[Required task]:
Transcribe the records below exactly.

Start of The data

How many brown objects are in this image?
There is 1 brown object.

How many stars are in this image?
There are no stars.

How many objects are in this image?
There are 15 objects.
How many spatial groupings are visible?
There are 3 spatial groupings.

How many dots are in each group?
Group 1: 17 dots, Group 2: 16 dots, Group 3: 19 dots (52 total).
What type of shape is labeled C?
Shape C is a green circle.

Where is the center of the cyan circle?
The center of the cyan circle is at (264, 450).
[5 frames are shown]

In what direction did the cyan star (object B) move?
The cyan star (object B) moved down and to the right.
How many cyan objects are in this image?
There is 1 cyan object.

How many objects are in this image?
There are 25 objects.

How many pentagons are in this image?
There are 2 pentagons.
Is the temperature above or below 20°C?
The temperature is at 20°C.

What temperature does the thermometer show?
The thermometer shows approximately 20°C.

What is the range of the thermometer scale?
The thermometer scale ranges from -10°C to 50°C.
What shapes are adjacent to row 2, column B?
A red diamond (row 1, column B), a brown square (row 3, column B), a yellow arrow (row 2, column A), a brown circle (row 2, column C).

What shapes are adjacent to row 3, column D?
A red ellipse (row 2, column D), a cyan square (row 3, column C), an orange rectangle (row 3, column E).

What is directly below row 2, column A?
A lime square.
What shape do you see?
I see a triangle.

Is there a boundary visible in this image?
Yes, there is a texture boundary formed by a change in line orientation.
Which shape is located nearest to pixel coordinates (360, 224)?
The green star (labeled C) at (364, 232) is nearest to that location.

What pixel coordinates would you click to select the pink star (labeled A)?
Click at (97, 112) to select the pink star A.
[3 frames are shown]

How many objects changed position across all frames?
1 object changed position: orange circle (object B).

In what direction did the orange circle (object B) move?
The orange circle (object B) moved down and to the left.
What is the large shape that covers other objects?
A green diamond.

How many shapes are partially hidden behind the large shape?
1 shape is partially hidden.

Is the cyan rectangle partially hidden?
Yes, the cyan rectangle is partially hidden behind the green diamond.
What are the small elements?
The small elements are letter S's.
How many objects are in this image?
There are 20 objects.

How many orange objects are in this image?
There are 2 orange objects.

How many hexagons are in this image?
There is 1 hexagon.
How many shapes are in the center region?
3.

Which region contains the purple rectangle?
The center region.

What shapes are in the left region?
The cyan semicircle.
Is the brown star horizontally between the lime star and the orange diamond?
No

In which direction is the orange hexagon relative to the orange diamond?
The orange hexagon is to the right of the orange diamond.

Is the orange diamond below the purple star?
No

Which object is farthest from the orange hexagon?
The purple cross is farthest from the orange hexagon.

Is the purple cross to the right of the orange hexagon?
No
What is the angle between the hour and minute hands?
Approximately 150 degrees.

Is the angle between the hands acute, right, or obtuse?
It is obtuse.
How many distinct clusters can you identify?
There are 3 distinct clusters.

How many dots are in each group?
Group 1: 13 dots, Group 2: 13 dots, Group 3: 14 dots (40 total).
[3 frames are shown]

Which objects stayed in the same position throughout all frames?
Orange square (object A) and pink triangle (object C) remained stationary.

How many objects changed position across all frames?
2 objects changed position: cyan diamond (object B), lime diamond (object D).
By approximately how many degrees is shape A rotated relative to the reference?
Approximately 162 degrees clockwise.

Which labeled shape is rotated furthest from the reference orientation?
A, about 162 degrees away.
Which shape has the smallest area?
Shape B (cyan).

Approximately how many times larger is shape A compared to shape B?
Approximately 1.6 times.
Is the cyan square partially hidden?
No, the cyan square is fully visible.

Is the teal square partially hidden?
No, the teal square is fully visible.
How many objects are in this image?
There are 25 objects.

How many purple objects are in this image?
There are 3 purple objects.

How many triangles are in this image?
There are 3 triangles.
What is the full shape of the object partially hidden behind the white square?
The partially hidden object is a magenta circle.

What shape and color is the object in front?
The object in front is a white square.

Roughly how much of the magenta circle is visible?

End of The data

[Finished exercise]:
How many brown objects are in this image?
There is 1 brown object.

How many stars are in this image?
There are no stars.

How many objects are in this image?
There are 15 objects.
How many spatial groupings are visible?
There are 3 spatial groupings.

How many dots are in each group?
Group 1: 17 dots, Group 2: 16 dots, Group 3: 19 dots (52 total).
What type of shape is labeled C?
Shape C is a green circle.

Where is the center of the cyan circle?
The center of the cyan circle is at (264, 450).
[5 frames are shown]

In what direction did the cyan star (object B) move?
The cyan star (object B) moved down and to the right.
How many cyan objects are in this image?
There is 1 cyan object.

How many objects are in this image?
There are 25 objects.

How many pentagons are in this image?
There are 2 pentagons.
Is the temperature above or below 20°C?
The temperature is at 20°C.

What temperature does the thermometer show?
The thermometer shows approximately 20°C.

What is the range of the thermometer scale?
The thermometer scale ranges from -10°C to 50°C.
What shapes are adjacent to row 2, column B?
A red diamond (row 1, column B), a brown square (row 3, column B), a yellow arrow (row 2, column A), a brown circle (row 2, column C).

What shapes are adjacent to row 3, column D?
A red ellipse (row 2, column D), a cyan square (row 3, column C), an orange rectangle (row 3, column E).

What is directly below row 2, column A?
A lime square.
What shape do you see?
I see a triangle.

Is there a boundary visible in this image?
Yes, there is a texture boundary formed by a change in line orientation.
Which shape is located nearest to pixel coordinates (360, 224)?
The green star (labeled C) at (364, 232) is nearest to that location.

What pixel coordinates would you click to select the pink star (labeled A)?
Click at (97, 112) to select the pink star A.
[3 frames are shown]

How many objects changed position across all frames?
1 object changed position: orange circle (object B).

In what direction did the orange circle (object B) move?
The orange circle (object B) moved down and to the left.
What is the large shape that covers other objects?
A green diamond.

How many shapes are partially hidden behind the large shape?
1 shape is partially hidden.

Is the cyan rectangle partially hidden?
Yes, the cyan rectangle is partially hidden behind the green diamond.
What are the small elements?
The small elements are letter S's.
How many objects are in this image?
There are 20 objects.

How many orange objects are in this image?
There are 2 orange objects.

How many hexagons are in this image?
There is 1 hexagon.
How many shapes are in the center region?
3.

Which region contains the purple rectangle?
The center region.

What shapes are in the left region?
The cyan semicircle.
Is the brown star horizontally between the lime star and the orange diamond?
No

In which direction is the orange hexagon relative to the orange diamond?
The orange hexagon is to the right of the orange diamond.

Is the orange diamond below the purple star?
No

Which object is farthest from the orange hexagon?
The purple cross is farthest from the orange hexagon.

Is the purple cross to the right of the orange hexagon?
No
What is the angle between the hour and minute hands?
Approximately 150 degrees.

Is the angle between the hands acute, right, or obtuse?
It is obtuse.
How many distinct clusters can you identify?
There are 3 distinct clusters.

How many dots are in each group?
Group 1: 13 dots, Group 2: 13 dots, Group 3: 14 dots (40 total).
[3 frames are shown]

Which objects stayed in the same position throughout all frames?
Orange square (object A) and pink triangle (object C) remained stationary.

How many objects changed position across all frames?
2 objects changed position: cyan diamond (object B), lime diamond (object D).
By approximately how many degrees is shape A rotated relative to the reference?
Approximately 162 degrees clockwise.

Which labeled shape is rotated furthest from the reference orientation?
A, about 162 degrees away.
Which shape has the smallest area?
Shape B (cyan).

Approximately how many times larger is shape A compared to shape B?
Approximately 1.6 times.
Is the cyan square partially hidden?
No, the cyan square is fully visible.

Is the teal square partially hidden?
No, the teal square is fully visible.
How many objects are in this image?
There are 25 objects.

How many purple objects are in this image?
There are 3 purple objects.

How many triangles are in this image?
There are 3 triangles.
What is the full shape of the object partially hidden behind the white square?
The partially hidden object is a magenta circle.

What shape and color is the object in front?
The object in front is a white square.

Roughly how much of the magenta circle is visible?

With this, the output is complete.